**REQUIREMENTS**
Pictures stay out; everything else in the records below is copied exactly.

— start —

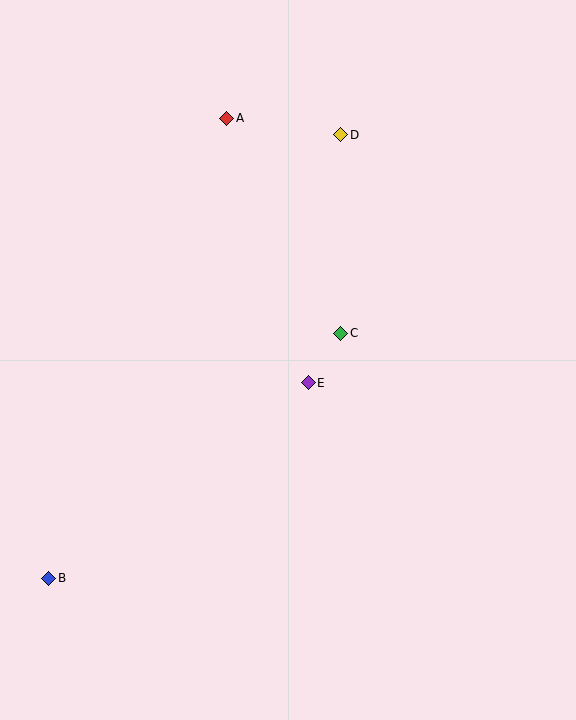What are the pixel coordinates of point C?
Point C is at (341, 333).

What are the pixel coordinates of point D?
Point D is at (341, 135).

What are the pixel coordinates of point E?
Point E is at (308, 383).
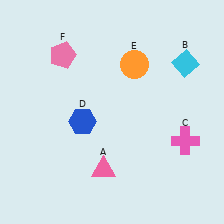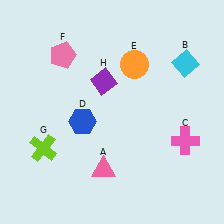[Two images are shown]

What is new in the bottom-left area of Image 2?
A lime cross (G) was added in the bottom-left area of Image 2.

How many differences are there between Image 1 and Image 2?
There are 2 differences between the two images.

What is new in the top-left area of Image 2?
A purple diamond (H) was added in the top-left area of Image 2.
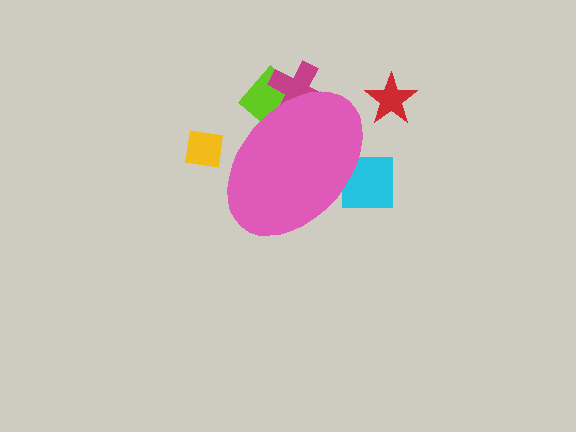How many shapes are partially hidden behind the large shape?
3 shapes are partially hidden.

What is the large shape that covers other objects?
A pink ellipse.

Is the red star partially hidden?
No, the red star is fully visible.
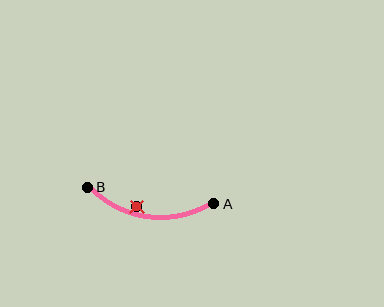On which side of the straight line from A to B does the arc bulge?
The arc bulges below the straight line connecting A and B.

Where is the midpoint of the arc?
The arc midpoint is the point on the curve farthest from the straight line joining A and B. It sits below that line.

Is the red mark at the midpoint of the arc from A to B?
No — the red mark does not lie on the arc at all. It sits slightly inside the curve.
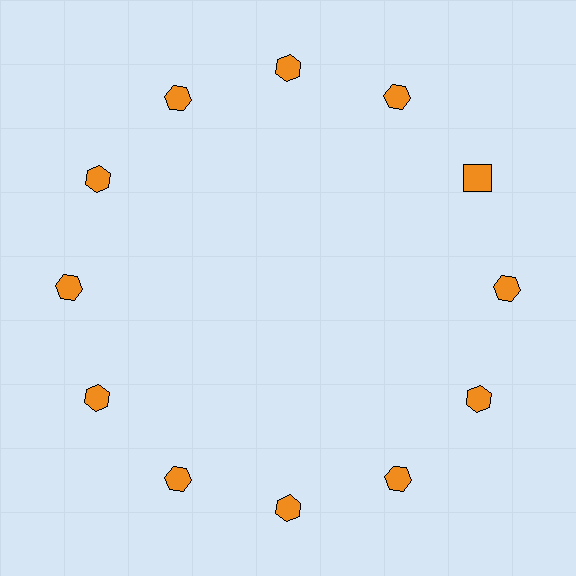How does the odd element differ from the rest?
It has a different shape: square instead of hexagon.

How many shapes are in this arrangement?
There are 12 shapes arranged in a ring pattern.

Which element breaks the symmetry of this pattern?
The orange square at roughly the 2 o'clock position breaks the symmetry. All other shapes are orange hexagons.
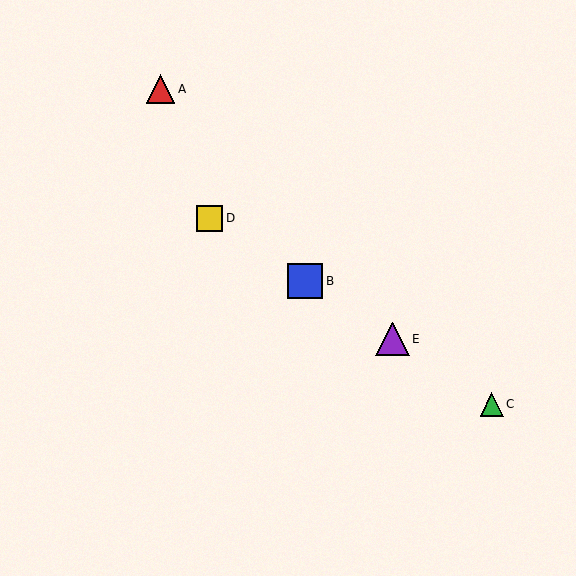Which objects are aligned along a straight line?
Objects B, C, D, E are aligned along a straight line.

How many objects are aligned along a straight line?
4 objects (B, C, D, E) are aligned along a straight line.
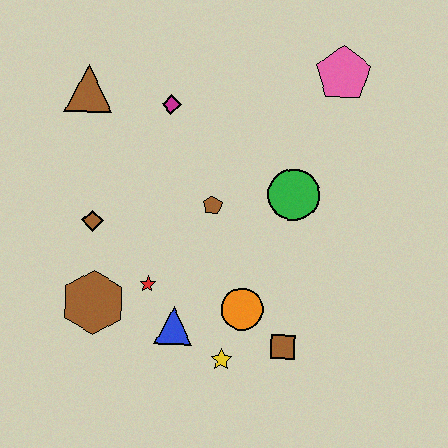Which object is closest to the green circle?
The brown pentagon is closest to the green circle.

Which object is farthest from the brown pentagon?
The pink pentagon is farthest from the brown pentagon.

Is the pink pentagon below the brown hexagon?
No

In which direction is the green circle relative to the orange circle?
The green circle is above the orange circle.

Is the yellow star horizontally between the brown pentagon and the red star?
No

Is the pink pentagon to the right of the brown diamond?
Yes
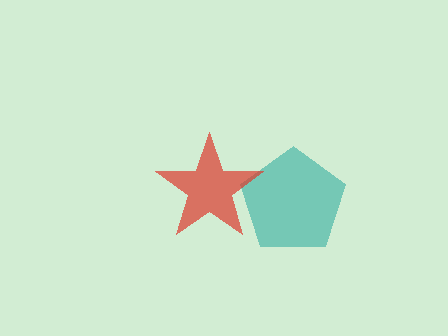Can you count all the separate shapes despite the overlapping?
Yes, there are 2 separate shapes.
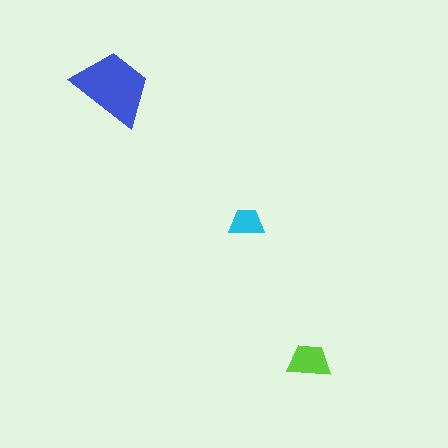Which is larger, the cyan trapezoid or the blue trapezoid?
The blue one.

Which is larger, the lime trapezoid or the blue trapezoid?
The blue one.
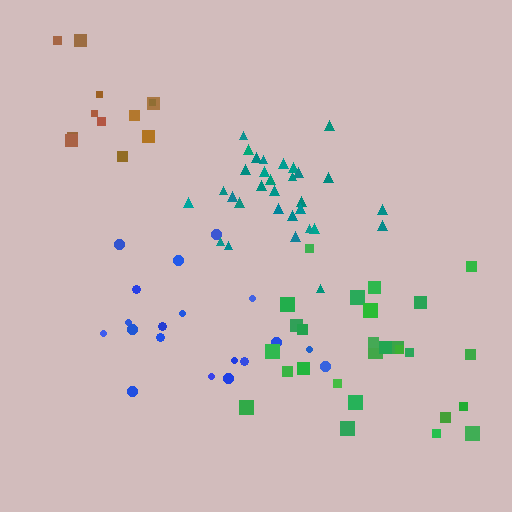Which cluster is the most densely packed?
Teal.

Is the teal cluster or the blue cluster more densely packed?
Teal.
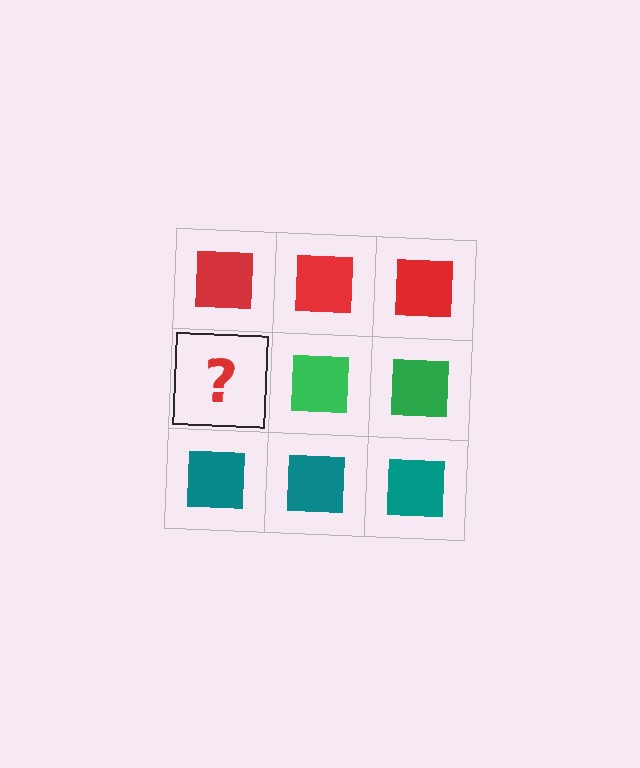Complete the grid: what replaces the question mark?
The question mark should be replaced with a green square.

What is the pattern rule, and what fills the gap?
The rule is that each row has a consistent color. The gap should be filled with a green square.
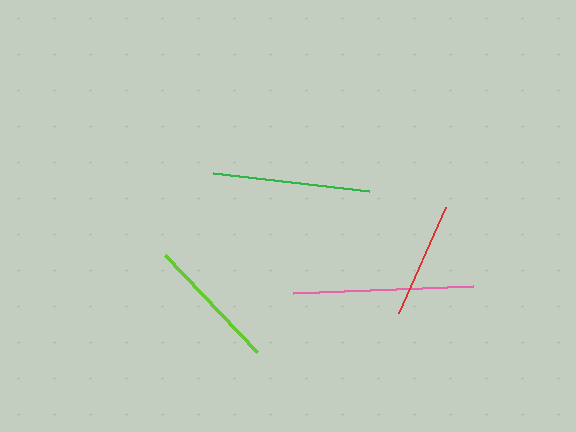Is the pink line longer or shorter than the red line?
The pink line is longer than the red line.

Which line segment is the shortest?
The red line is the shortest at approximately 116 pixels.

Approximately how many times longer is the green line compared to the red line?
The green line is approximately 1.4 times the length of the red line.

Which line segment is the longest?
The pink line is the longest at approximately 181 pixels.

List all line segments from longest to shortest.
From longest to shortest: pink, green, lime, red.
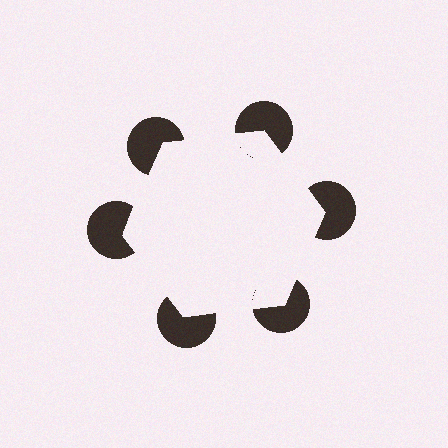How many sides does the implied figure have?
6 sides.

— end —

**SOLUTION TO THIS PROBLEM**
What are the pixel coordinates of point C?
Point C is at (341, 333).

What are the pixel coordinates of point D?
Point D is at (341, 135).

What are the pixel coordinates of point E?
Point E is at (308, 383).
[Two images are shown]

What is new in the bottom-left area of Image 2?
A lime cross (G) was added in the bottom-left area of Image 2.

How many differences are there between Image 1 and Image 2?
There are 2 differences between the two images.

What is new in the top-left area of Image 2?
A purple diamond (H) was added in the top-left area of Image 2.
How many shapes are partially hidden behind the large shape?
3 shapes are partially hidden.

What is the large shape that covers other objects?
A pink ellipse.

Is the red star partially hidden?
No, the red star is fully visible.
On which side of the straight line from A to B does the arc bulge?
The arc bulges below the straight line connecting A and B.

Where is the midpoint of the arc?
The arc midpoint is the point on the curve farthest from the straight line joining A and B. It sits below that line.

Is the red mark at the midpoint of the arc from A to B?
No — the red mark does not lie on the arc at all. It sits slightly inside the curve.
How does the odd element differ from the rest?
It has a different shape: square instead of hexagon.

How many shapes are in this arrangement?
There are 12 shapes arranged in a ring pattern.

Which element breaks the symmetry of this pattern?
The orange square at roughly the 2 o'clock position breaks the symmetry. All other shapes are orange hexagons.
Which objects are aligned along a straight line?
Objects B, C, D, E are aligned along a straight line.

How many objects are aligned along a straight line?
4 objects (B, C, D, E) are aligned along a straight line.
Which object is closest to the green circle?
The brown pentagon is closest to the green circle.

Which object is farthest from the brown pentagon?
The pink pentagon is farthest from the brown pentagon.

Is the pink pentagon below the brown hexagon?
No

In which direction is the green circle relative to the orange circle?
The green circle is above the orange circle.

Is the yellow star horizontally between the brown pentagon and the red star?
No

Is the pink pentagon to the right of the brown diamond?
Yes
Can you count all the separate shapes despite the overlapping?
Yes, there are 2 separate shapes.
Which is larger, the cyan trapezoid or the blue trapezoid?
The blue one.

Which is larger, the lime trapezoid or the blue trapezoid?
The blue one.
Which cluster is the most densely packed?
Teal.

Is the teal cluster or the blue cluster more densely packed?
Teal.
Complete the grid: what replaces the question mark?
The question mark should be replaced with a green square.

What is the pattern rule, and what fills the gap?
The rule is that each row has a consistent color. The gap should be filled with a green square.
Is the pink line longer or shorter than the red line?
The pink line is longer than the red line.

Which line segment is the shortest?
The red line is the shortest at approximately 116 pixels.

Approximately how many times longer is the green line compared to the red line?
The green line is approximately 1.4 times the length of the red line.

Which line segment is the longest?
The pink line is the longest at approximately 181 pixels.

List all line segments from longest to shortest.
From longest to shortest: pink, green, lime, red.
How many sides does the implied figure have?
6 sides.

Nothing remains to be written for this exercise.